┌──

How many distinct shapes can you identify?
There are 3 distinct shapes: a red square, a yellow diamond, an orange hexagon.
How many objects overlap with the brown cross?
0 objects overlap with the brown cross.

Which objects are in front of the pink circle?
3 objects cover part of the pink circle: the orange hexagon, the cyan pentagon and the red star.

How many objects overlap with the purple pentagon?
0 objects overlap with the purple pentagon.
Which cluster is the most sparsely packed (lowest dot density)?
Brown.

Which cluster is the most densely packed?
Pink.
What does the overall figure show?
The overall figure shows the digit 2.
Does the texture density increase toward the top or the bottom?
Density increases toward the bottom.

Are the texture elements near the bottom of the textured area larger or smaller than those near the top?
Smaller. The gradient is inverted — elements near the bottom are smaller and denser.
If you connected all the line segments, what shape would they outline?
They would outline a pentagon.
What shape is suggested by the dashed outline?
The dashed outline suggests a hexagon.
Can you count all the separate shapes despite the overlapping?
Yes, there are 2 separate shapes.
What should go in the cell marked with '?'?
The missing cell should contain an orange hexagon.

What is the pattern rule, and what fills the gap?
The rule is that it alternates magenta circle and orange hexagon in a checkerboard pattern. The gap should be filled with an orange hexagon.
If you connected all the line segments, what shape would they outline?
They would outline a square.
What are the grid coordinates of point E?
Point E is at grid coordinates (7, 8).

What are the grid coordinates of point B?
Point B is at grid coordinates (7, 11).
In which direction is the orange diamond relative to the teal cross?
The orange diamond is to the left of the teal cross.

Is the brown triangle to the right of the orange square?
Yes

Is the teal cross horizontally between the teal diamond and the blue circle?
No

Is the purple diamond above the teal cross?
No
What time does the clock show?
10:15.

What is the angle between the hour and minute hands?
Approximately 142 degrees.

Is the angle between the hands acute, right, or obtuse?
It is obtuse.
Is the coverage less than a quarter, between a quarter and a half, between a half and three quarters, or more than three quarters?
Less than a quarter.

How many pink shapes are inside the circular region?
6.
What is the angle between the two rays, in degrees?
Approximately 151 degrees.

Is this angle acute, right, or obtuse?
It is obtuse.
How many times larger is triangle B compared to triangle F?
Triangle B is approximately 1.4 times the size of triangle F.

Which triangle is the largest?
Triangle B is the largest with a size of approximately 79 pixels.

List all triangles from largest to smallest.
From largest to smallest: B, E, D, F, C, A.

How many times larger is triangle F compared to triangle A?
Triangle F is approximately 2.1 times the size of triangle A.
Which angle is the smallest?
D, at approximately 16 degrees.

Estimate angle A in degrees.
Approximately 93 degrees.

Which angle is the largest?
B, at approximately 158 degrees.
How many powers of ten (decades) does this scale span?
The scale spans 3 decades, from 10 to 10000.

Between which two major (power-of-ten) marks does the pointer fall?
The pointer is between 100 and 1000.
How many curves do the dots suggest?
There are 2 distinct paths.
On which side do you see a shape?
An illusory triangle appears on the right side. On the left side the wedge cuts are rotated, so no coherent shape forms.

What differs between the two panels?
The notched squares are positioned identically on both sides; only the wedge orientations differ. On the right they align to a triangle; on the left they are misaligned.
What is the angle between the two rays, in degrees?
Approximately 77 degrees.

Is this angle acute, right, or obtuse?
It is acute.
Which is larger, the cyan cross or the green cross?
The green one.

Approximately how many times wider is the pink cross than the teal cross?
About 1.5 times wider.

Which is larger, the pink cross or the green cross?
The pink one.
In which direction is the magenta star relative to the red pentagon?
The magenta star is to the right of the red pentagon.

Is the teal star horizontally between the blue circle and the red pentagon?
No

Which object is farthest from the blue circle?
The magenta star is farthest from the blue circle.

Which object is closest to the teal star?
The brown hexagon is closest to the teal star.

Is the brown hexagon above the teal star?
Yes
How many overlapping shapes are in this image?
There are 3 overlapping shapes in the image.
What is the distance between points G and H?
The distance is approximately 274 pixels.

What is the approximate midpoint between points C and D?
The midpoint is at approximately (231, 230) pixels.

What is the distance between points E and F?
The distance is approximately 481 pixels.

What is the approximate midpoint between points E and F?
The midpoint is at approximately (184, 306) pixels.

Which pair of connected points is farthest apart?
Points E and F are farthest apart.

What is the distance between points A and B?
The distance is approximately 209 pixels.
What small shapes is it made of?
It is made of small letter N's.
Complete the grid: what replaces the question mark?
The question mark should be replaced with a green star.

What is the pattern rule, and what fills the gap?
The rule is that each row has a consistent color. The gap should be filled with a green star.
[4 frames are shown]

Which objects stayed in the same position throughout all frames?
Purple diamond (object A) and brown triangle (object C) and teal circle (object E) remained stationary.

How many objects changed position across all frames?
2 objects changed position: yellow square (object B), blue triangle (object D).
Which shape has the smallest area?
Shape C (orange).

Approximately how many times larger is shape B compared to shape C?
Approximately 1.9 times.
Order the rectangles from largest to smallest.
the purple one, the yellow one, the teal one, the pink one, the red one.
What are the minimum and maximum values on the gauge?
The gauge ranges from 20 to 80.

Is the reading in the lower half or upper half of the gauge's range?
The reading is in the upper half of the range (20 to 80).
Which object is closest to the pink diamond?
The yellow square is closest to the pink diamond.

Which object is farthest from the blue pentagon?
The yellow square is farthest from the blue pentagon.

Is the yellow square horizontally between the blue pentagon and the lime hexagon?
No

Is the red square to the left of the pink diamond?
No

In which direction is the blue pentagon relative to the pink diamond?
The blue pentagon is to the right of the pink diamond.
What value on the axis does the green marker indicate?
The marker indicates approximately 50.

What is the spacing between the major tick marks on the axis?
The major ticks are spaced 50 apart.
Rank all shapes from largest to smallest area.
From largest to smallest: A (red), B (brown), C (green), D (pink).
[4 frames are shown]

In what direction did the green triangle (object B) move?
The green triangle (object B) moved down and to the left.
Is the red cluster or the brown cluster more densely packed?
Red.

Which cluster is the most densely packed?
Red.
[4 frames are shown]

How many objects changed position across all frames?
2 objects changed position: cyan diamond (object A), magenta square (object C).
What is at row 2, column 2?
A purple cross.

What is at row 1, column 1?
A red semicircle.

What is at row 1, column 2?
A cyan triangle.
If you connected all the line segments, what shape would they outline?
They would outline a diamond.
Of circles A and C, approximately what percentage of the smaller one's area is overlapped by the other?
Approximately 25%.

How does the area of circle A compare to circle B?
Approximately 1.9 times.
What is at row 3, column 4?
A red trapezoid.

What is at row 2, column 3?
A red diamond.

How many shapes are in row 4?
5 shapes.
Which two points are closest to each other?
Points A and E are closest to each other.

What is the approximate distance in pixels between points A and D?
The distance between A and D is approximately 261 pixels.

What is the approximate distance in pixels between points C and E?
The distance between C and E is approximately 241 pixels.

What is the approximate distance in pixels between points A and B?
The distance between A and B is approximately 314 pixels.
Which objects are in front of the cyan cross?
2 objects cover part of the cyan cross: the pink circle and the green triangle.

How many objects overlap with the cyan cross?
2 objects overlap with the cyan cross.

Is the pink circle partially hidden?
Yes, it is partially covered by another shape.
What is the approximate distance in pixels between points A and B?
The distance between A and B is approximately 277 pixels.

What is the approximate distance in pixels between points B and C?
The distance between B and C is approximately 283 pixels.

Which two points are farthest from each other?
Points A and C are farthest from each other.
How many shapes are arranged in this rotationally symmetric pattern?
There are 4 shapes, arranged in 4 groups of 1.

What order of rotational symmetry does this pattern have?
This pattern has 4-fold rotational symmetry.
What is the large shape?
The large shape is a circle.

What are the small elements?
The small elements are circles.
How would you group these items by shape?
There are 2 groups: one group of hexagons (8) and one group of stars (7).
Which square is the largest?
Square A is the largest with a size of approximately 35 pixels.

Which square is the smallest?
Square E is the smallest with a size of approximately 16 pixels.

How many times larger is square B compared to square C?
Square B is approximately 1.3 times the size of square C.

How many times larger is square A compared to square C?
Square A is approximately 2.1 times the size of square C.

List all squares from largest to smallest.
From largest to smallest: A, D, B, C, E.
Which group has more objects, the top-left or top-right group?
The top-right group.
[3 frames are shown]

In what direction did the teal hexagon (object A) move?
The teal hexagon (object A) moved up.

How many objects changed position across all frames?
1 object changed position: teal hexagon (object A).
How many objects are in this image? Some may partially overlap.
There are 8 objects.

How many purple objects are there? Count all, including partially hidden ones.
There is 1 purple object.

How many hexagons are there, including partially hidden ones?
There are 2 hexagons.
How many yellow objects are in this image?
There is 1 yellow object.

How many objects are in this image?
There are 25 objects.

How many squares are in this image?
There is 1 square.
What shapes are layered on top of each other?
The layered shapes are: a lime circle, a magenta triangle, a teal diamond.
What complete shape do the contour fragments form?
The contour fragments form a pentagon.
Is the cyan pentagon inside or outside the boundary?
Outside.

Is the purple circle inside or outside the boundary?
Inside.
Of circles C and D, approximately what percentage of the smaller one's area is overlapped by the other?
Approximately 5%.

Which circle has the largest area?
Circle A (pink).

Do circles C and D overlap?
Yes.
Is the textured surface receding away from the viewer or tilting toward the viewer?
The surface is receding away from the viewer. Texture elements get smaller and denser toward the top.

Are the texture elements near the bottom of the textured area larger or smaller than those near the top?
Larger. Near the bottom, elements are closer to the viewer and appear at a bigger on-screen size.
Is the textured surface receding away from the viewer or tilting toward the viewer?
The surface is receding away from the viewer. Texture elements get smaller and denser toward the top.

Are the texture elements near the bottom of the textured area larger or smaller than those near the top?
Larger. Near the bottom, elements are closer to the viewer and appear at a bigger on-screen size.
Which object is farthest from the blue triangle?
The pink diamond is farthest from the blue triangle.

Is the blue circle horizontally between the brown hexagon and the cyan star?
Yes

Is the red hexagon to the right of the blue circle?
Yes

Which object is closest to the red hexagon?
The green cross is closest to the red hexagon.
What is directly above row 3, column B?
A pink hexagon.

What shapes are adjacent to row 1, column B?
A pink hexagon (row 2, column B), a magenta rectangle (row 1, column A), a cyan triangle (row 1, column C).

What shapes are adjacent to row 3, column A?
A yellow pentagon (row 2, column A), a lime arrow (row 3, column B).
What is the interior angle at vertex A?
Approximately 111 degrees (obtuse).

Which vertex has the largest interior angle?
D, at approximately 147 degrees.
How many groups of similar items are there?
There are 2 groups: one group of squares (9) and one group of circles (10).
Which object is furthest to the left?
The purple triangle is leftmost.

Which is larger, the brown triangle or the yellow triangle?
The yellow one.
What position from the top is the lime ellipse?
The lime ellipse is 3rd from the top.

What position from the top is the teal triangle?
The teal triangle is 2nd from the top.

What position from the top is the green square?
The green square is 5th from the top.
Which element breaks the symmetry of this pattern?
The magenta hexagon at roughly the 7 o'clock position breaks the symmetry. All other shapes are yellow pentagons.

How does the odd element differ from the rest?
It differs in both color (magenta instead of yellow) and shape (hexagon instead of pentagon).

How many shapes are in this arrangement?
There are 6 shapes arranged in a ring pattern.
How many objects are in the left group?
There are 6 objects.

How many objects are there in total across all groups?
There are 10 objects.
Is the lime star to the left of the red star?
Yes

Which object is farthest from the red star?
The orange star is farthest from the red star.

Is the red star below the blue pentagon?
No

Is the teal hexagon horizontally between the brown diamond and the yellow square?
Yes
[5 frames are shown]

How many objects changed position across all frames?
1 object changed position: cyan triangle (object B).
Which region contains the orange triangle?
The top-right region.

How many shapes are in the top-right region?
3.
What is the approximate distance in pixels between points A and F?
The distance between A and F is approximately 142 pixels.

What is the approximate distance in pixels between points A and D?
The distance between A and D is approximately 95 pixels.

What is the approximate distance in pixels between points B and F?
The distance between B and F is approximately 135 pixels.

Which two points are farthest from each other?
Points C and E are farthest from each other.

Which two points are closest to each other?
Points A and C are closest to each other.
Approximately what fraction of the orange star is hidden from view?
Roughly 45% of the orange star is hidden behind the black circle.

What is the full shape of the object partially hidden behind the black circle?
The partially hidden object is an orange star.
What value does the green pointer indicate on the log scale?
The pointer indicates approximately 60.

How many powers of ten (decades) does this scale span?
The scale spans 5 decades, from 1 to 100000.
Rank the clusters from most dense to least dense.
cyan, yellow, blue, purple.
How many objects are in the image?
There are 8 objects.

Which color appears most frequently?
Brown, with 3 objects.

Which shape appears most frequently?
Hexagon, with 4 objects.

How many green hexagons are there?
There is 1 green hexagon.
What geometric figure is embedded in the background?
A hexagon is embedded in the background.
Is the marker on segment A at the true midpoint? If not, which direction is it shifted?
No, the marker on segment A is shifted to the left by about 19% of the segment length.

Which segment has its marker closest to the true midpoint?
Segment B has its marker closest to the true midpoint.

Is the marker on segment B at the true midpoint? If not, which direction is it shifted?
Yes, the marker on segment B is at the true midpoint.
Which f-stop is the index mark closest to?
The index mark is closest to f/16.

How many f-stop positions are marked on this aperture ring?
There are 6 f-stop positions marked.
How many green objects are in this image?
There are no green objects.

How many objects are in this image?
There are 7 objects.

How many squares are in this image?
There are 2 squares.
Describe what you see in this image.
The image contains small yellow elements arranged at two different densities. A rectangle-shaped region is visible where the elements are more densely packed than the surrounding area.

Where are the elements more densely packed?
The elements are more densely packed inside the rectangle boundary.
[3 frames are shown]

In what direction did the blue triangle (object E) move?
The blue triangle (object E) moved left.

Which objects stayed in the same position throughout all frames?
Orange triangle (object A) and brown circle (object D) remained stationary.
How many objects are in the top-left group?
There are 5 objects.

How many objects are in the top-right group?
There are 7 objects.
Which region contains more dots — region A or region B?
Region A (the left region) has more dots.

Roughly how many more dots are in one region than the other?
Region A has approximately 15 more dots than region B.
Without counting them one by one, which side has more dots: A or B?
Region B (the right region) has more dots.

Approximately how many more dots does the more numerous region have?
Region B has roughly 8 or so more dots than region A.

└──

**Problem to work on:** Repeat exactly the lines from the line containing "How many green objects are in this image?" through the end of the listing above; both boundary lines are part of the output.

**Result:**
How many green objects are in this image?
There are no green objects.

How many objects are in this image?
There are 7 objects.

How many squares are in this image?
There are 2 squares.
Describe what you see in this image.
The image contains small yellow elements arranged at two different densities. A rectangle-shaped region is visible where the elements are more densely packed than the surrounding area.

Where are the elements more densely packed?
The elements are more densely packed inside the rectangle boundary.
[3 frames are shown]

In what direction did the blue triangle (object E) move?
The blue triangle (object E) moved left.

Which objects stayed in the same position throughout all frames?
Orange triangle (object A) and brown circle (object D) remained stationary.
How many objects are in the top-left group?
There are 5 objects.

How many objects are in the top-right group?
There are 7 objects.
Which region contains more dots — region A or region B?
Region A (the left region) has more dots.

Roughly how many more dots are in one region than the other?
Region A has approximately 15 more dots than region B.
Without counting them one by one, which side has more dots: A or B?
Region B (the right region) has more dots.

Approximately how many more dots does the more numerous region have?
Region B has roughly 8 or so more dots than region A.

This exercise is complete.